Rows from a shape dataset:
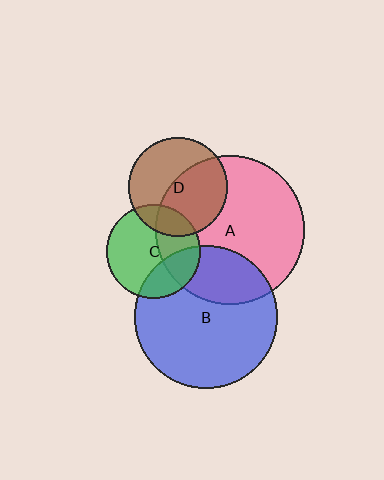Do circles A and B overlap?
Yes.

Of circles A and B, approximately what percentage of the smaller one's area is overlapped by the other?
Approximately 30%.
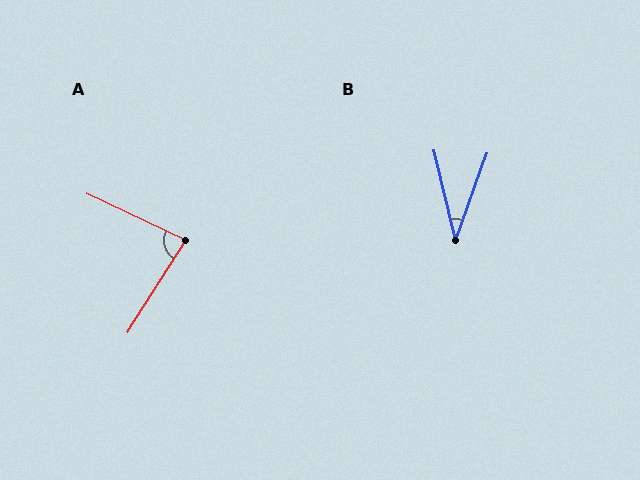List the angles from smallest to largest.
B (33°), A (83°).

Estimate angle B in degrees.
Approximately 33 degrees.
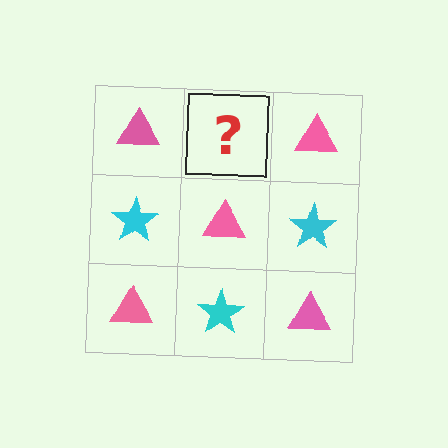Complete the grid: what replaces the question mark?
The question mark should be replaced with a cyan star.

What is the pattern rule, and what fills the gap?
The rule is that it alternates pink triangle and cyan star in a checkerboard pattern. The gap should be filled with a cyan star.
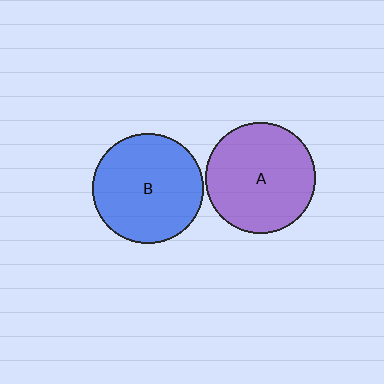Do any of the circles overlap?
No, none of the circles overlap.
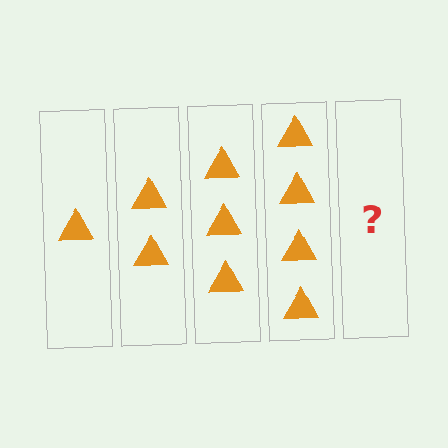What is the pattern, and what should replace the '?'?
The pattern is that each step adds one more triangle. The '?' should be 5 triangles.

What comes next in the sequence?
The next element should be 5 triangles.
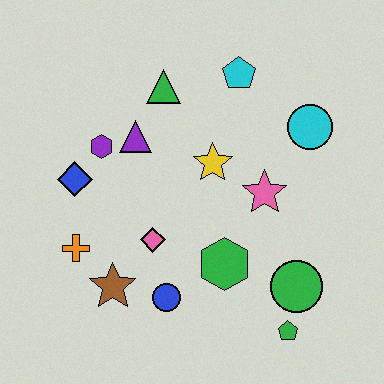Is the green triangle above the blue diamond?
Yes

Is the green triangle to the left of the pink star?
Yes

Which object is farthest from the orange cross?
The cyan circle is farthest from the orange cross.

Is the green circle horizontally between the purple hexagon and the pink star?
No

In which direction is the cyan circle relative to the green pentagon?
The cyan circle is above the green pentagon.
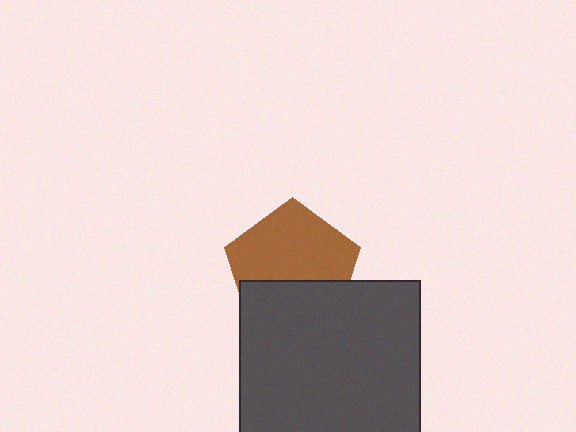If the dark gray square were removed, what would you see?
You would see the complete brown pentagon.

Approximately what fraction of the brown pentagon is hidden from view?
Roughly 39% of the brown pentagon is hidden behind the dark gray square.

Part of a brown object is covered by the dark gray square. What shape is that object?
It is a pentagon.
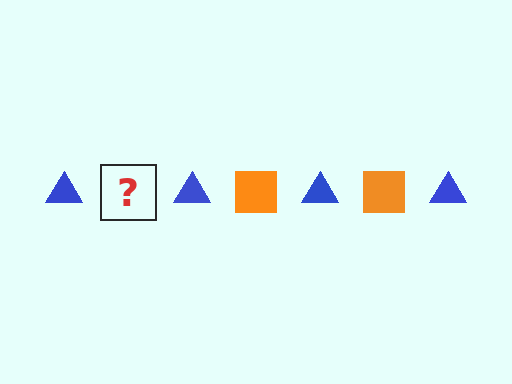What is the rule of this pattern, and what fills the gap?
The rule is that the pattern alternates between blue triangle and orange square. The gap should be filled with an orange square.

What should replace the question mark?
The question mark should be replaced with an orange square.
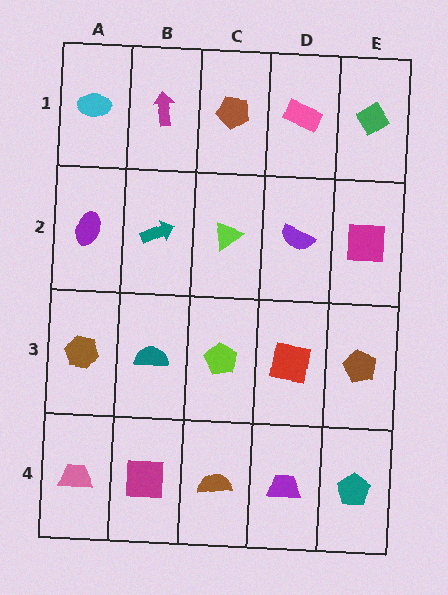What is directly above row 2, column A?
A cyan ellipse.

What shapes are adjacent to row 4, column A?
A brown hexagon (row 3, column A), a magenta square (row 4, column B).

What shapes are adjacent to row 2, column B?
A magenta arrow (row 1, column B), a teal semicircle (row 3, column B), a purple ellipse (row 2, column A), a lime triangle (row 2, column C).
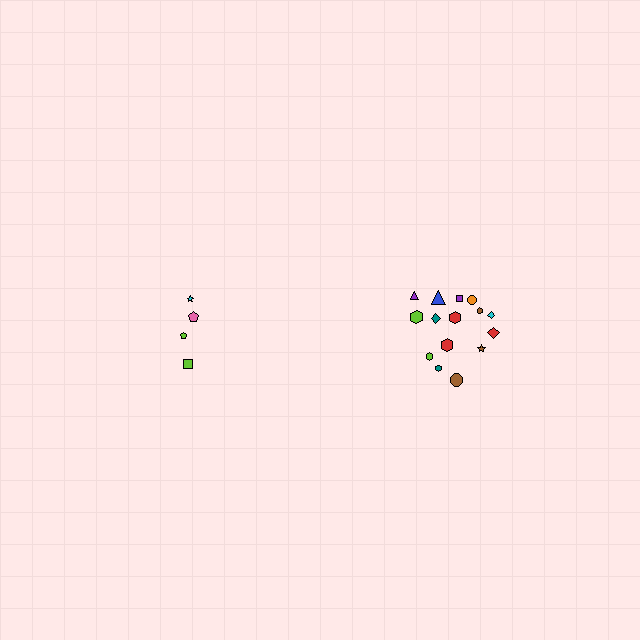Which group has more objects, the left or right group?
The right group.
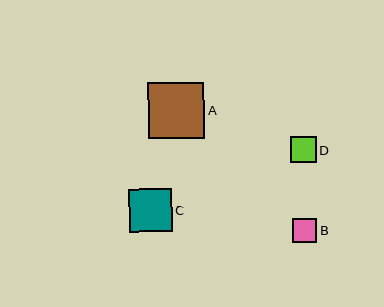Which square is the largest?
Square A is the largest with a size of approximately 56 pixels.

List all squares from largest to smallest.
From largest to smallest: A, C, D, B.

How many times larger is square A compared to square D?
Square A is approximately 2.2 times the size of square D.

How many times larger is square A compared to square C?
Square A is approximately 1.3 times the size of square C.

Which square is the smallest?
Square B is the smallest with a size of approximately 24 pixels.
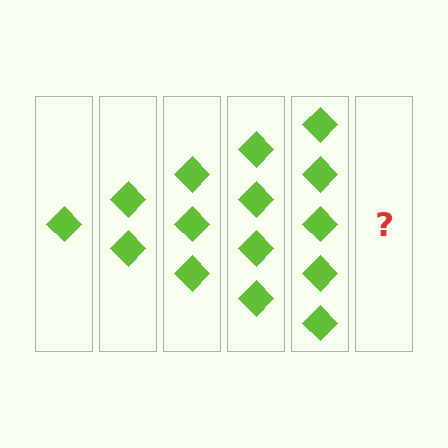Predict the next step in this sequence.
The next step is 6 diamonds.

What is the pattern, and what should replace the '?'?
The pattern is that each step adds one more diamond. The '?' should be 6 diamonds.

--

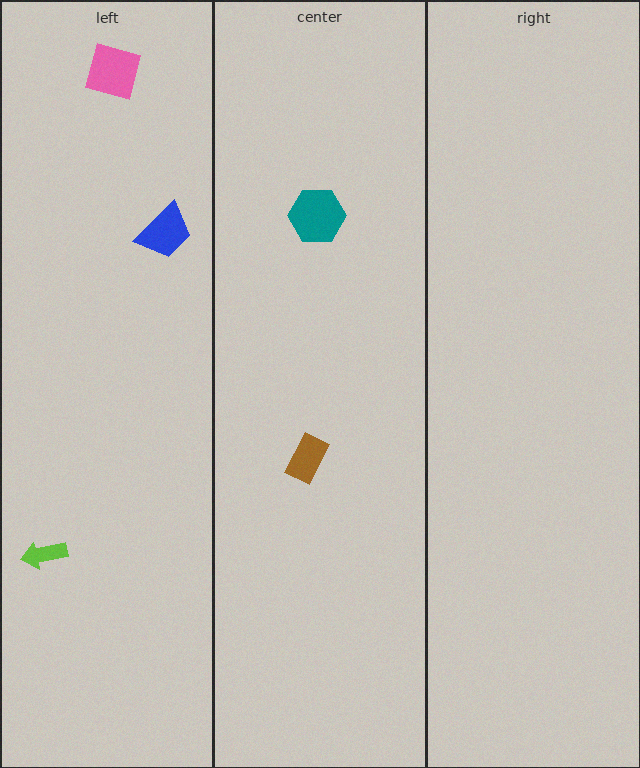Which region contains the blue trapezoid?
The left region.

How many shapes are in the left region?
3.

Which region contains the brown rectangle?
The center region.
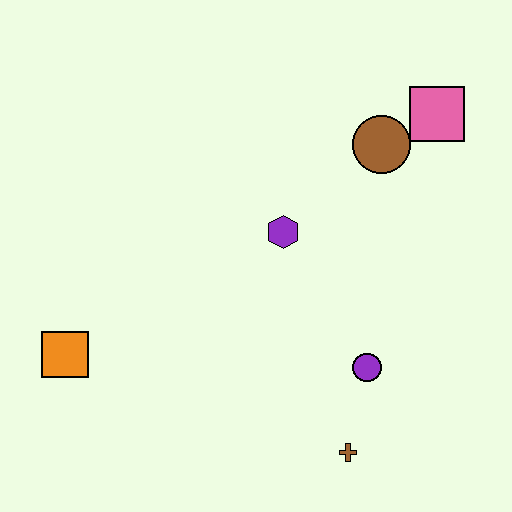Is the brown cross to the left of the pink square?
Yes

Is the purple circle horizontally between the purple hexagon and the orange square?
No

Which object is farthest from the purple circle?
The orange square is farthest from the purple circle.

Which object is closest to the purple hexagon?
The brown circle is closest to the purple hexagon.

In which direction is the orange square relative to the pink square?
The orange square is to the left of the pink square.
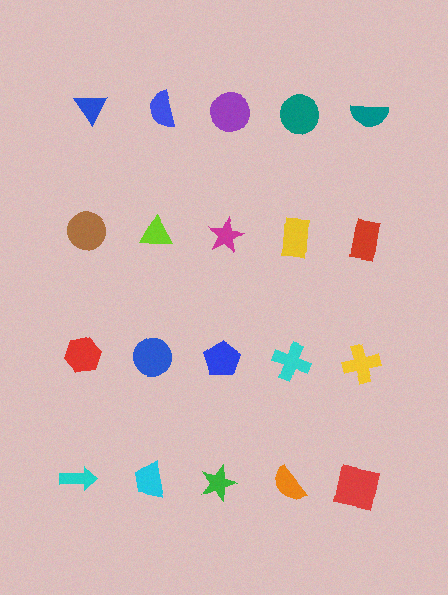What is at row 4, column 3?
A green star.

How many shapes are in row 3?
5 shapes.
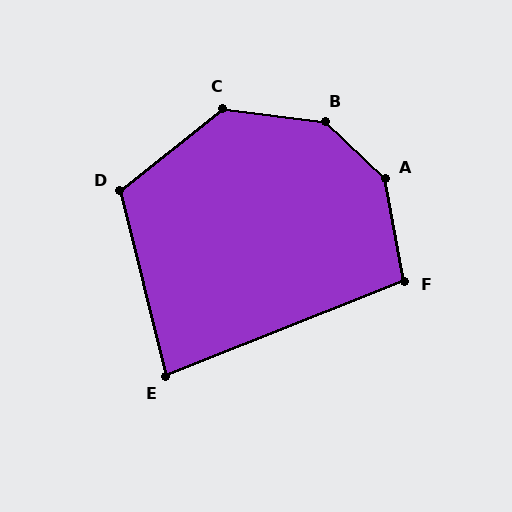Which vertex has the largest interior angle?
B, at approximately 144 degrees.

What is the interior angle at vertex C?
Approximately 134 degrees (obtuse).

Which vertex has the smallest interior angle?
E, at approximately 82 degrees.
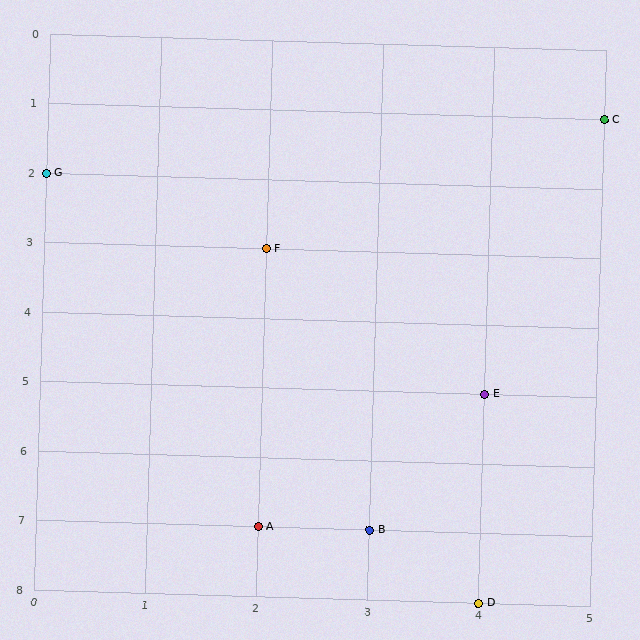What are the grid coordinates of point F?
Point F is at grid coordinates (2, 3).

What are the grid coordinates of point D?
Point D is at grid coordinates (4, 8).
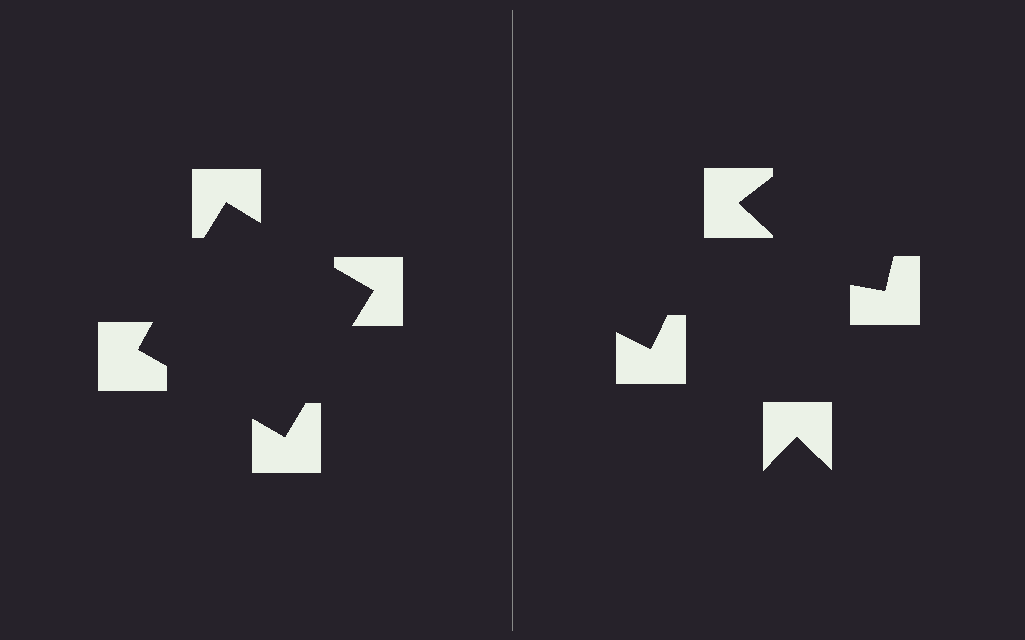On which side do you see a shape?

## What to work on:
Exactly and only the lines from the line with "Which vertex has the smallest interior angle?" to the line with "On which side do you see a shape?", both ends included, should be echoed. Do not carry over the pictures.

## Task result:
Which vertex has the smallest interior angle?
E, at approximately 82 degrees.
What are the grid coordinates of point F?
Point F is at grid coordinates (2, 3).

What are the grid coordinates of point D?
Point D is at grid coordinates (4, 8).
On which side do you see a shape?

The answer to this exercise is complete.